Directions for this task: Go through the listing and write out all of it exactly.

Given records:
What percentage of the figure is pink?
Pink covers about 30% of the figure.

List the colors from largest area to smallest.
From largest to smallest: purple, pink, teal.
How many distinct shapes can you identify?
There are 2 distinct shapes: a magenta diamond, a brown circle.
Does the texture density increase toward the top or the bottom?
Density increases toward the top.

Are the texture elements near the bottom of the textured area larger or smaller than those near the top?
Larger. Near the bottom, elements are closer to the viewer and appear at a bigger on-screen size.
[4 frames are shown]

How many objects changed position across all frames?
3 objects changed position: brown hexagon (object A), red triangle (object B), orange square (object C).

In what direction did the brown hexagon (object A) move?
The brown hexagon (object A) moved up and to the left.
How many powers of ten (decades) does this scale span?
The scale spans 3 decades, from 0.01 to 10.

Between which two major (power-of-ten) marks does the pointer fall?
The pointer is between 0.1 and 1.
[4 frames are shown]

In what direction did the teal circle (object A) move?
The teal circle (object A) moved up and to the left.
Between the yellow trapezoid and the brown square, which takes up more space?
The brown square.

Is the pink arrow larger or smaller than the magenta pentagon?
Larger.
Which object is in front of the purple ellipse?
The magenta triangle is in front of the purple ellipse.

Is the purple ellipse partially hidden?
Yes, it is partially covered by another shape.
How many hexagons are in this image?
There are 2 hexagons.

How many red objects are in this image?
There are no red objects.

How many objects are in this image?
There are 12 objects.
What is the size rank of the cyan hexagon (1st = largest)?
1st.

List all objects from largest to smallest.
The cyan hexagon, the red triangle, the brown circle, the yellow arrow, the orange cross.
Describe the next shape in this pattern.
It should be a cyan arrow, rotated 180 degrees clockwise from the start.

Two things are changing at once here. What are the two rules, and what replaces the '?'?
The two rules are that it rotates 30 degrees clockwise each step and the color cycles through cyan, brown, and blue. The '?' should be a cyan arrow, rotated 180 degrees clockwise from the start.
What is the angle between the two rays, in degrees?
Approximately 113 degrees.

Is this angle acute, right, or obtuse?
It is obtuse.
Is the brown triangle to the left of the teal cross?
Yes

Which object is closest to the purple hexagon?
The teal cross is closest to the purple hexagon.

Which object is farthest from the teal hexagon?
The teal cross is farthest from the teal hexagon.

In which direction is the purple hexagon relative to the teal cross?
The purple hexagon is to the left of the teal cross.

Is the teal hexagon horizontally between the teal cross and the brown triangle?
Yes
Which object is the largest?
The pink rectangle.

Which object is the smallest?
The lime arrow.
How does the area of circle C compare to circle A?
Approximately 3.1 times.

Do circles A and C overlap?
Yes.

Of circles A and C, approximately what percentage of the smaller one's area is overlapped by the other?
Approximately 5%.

Complete output:
What percentage of the figure is pink?
Pink covers about 30% of the figure.

List the colors from largest area to smallest.
From largest to smallest: purple, pink, teal.
How many distinct shapes can you identify?
There are 2 distinct shapes: a magenta diamond, a brown circle.
Does the texture density increase toward the top or the bottom?
Density increases toward the top.

Are the texture elements near the bottom of the textured area larger or smaller than those near the top?
Larger. Near the bottom, elements are closer to the viewer and appear at a bigger on-screen size.
[4 frames are shown]

How many objects changed position across all frames?
3 objects changed position: brown hexagon (object A), red triangle (object B), orange square (object C).

In what direction did the brown hexagon (object A) move?
The brown hexagon (object A) moved up and to the left.
How many powers of ten (decades) does this scale span?
The scale spans 3 decades, from 0.01 to 10.

Between which two major (power-of-ten) marks does the pointer fall?
The pointer is between 0.1 and 1.
[4 frames are shown]

In what direction did the teal circle (object A) move?
The teal circle (object A) moved up and to the left.
Between the yellow trapezoid and the brown square, which takes up more space?
The brown square.

Is the pink arrow larger or smaller than the magenta pentagon?
Larger.
Which object is in front of the purple ellipse?
The magenta triangle is in front of the purple ellipse.

Is the purple ellipse partially hidden?
Yes, it is partially covered by another shape.
How many hexagons are in this image?
There are 2 hexagons.

How many red objects are in this image?
There are no red objects.

How many objects are in this image?
There are 12 objects.
What is the size rank of the cyan hexagon (1st = largest)?
1st.

List all objects from largest to smallest.
The cyan hexagon, the red triangle, the brown circle, the yellow arrow, the orange cross.
Describe the next shape in this pattern.
It should be a cyan arrow, rotated 180 degrees clockwise from the start.

Two things are changing at once here. What are the two rules, and what replaces the '?'?
The two rules are that it rotates 30 degrees clockwise each step and the color cycles through cyan, brown, and blue. The '?' should be a cyan arrow, rotated 180 degrees clockwise from the start.
What is the angle between the two rays, in degrees?
Approximately 113 degrees.

Is this angle acute, right, or obtuse?
It is obtuse.
Is the brown triangle to the left of the teal cross?
Yes

Which object is closest to the purple hexagon?
The teal cross is closest to the purple hexagon.

Which object is farthest from the teal hexagon?
The teal cross is farthest from the teal hexagon.

In which direction is the purple hexagon relative to the teal cross?
The purple hexagon is to the left of the teal cross.

Is the teal hexagon horizontally between the teal cross and the brown triangle?
Yes
Which object is the largest?
The pink rectangle.

Which object is the smallest?
The lime arrow.
How does the area of circle C compare to circle A?
Approximately 3.1 times.

Do circles A and C overlap?
Yes.

Of circles A and C, approximately what percentage of the smaller one's area is overlapped by the other?
Approximately 5%.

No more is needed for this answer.